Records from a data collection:
_____
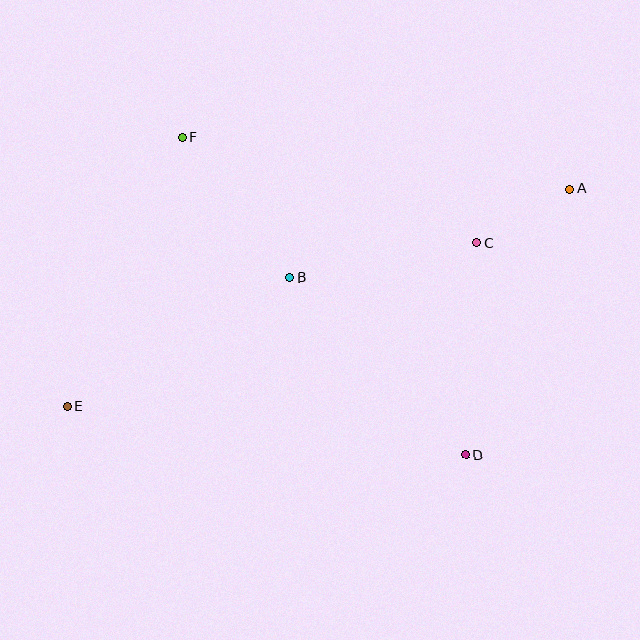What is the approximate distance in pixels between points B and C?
The distance between B and C is approximately 190 pixels.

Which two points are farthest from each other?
Points A and E are farthest from each other.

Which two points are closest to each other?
Points A and C are closest to each other.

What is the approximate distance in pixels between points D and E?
The distance between D and E is approximately 401 pixels.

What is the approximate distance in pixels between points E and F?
The distance between E and F is approximately 293 pixels.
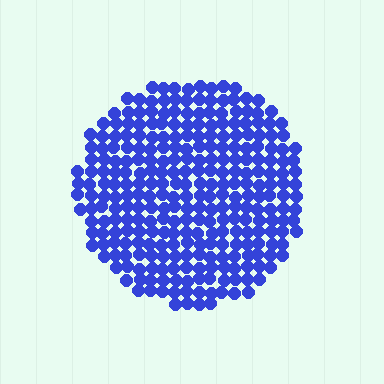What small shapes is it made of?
It is made of small circles.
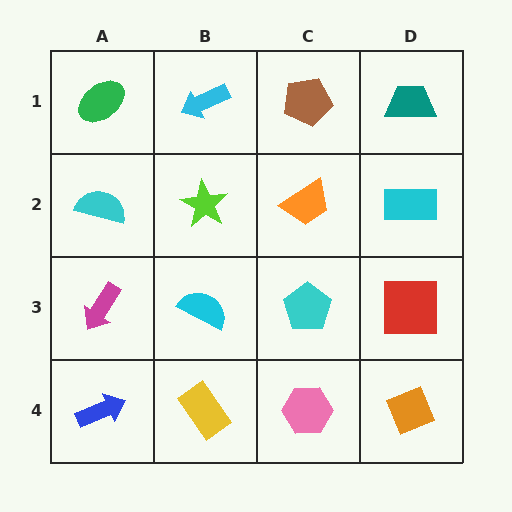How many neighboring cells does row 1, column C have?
3.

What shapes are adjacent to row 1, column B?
A lime star (row 2, column B), a green ellipse (row 1, column A), a brown pentagon (row 1, column C).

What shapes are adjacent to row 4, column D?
A red square (row 3, column D), a pink hexagon (row 4, column C).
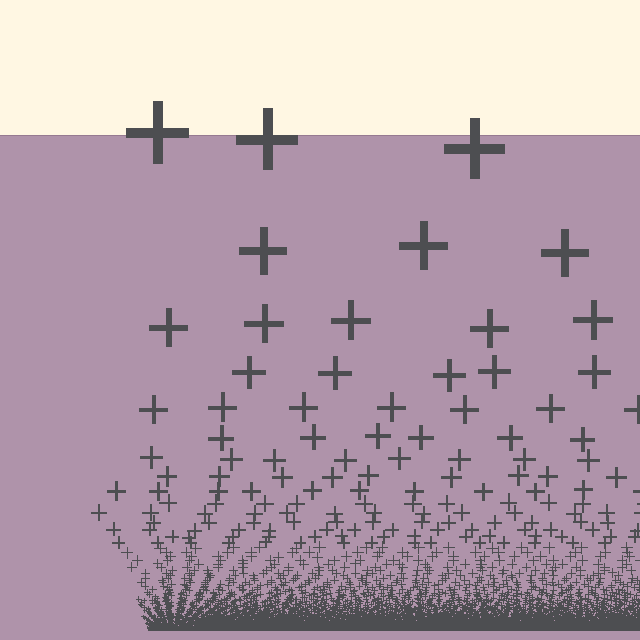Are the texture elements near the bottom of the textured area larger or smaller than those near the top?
Smaller. The gradient is inverted — elements near the bottom are smaller and denser.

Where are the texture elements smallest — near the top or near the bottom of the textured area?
Near the bottom.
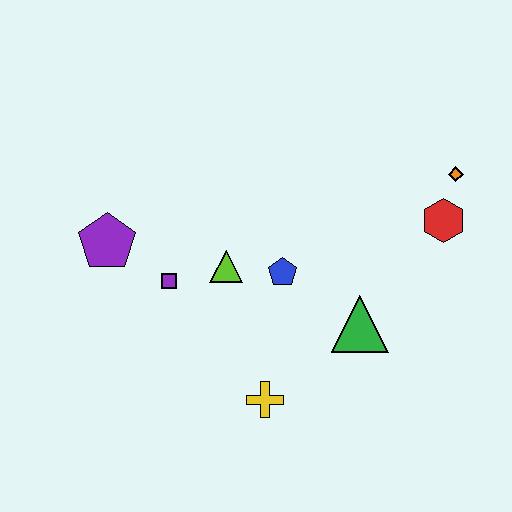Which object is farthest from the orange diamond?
The purple pentagon is farthest from the orange diamond.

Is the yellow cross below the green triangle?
Yes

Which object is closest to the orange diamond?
The red hexagon is closest to the orange diamond.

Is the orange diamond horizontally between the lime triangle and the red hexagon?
No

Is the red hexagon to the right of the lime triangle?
Yes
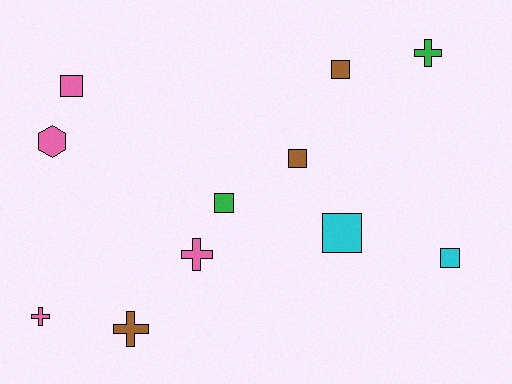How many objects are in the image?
There are 11 objects.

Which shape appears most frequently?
Square, with 6 objects.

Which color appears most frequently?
Pink, with 4 objects.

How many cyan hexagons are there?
There are no cyan hexagons.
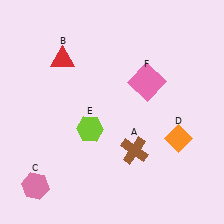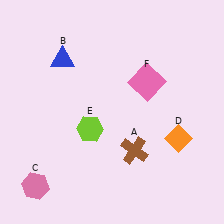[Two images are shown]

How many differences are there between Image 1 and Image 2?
There is 1 difference between the two images.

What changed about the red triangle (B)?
In Image 1, B is red. In Image 2, it changed to blue.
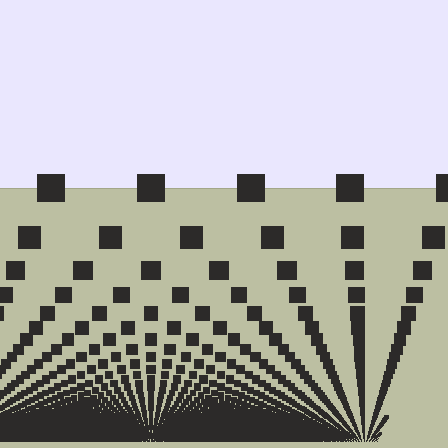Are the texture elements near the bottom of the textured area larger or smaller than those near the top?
Smaller. The gradient is inverted — elements near the bottom are smaller and denser.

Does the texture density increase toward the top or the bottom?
Density increases toward the bottom.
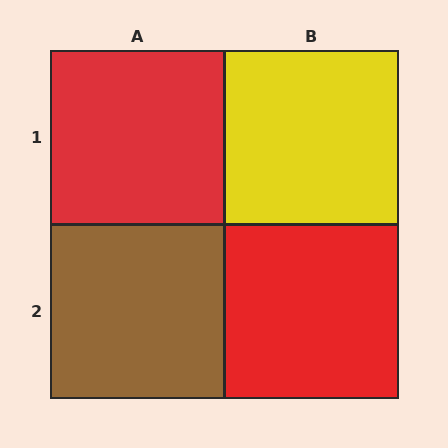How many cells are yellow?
_____
### Task instructions
Repeat the data word for word; drop the pictures.

### Exercise response
What is the approximate distance in pixels between points B and C?
The distance between B and C is approximately 190 pixels.

Which two points are farthest from each other?
Points A and E are farthest from each other.

Which two points are closest to each other?
Points A and C are closest to each other.

What is the approximate distance in pixels between points D and E?
The distance between D and E is approximately 401 pixels.

What is the approximate distance in pixels between points E and F?
The distance between E and F is approximately 293 pixels.
What small shapes is it made of?
It is made of small circles.
How many neighboring cells does row 1, column C have?
3.

What shapes are adjacent to row 1, column B?
A lime star (row 2, column B), a green ellipse (row 1, column A), a brown pentagon (row 1, column C).

What shapes are adjacent to row 4, column D?
A red square (row 3, column D), a pink hexagon (row 4, column C).
Are the texture elements near the bottom of the textured area larger or smaller than those near the top?
Smaller. The gradient is inverted — elements near the bottom are smaller and denser.

Where are the texture elements smallest — near the top or near the bottom of the textured area?
Near the bottom.
Which object is farthest from the orange diamond?
The purple pentagon is farthest from the orange diamond.

Is the yellow cross below the green triangle?
Yes

Which object is closest to the orange diamond?
The red hexagon is closest to the orange diamond.

Is the orange diamond horizontally between the lime triangle and the red hexagon?
No

Is the red hexagon to the right of the lime triangle?
Yes
How many objects are in the image?
There are 11 objects.

Which shape appears most frequently?
Square, with 6 objects.

Which color appears most frequently?
Pink, with 4 objects.

How many cyan hexagons are there?
There are no cyan hexagons.
[Two images are shown]

How many differences are there between Image 1 and Image 2?
There is 1 difference between the two images.

What changed about the red triangle (B)?
In Image 1, B is red. In Image 2, it changed to blue.
Are the texture elements near the bottom of the textured area larger or smaller than those near the top?
Smaller. The gradient is inverted — elements near the bottom are smaller and denser.

Does the texture density increase toward the top or the bottom?
Density increases toward the bottom.
How many cells are yellow?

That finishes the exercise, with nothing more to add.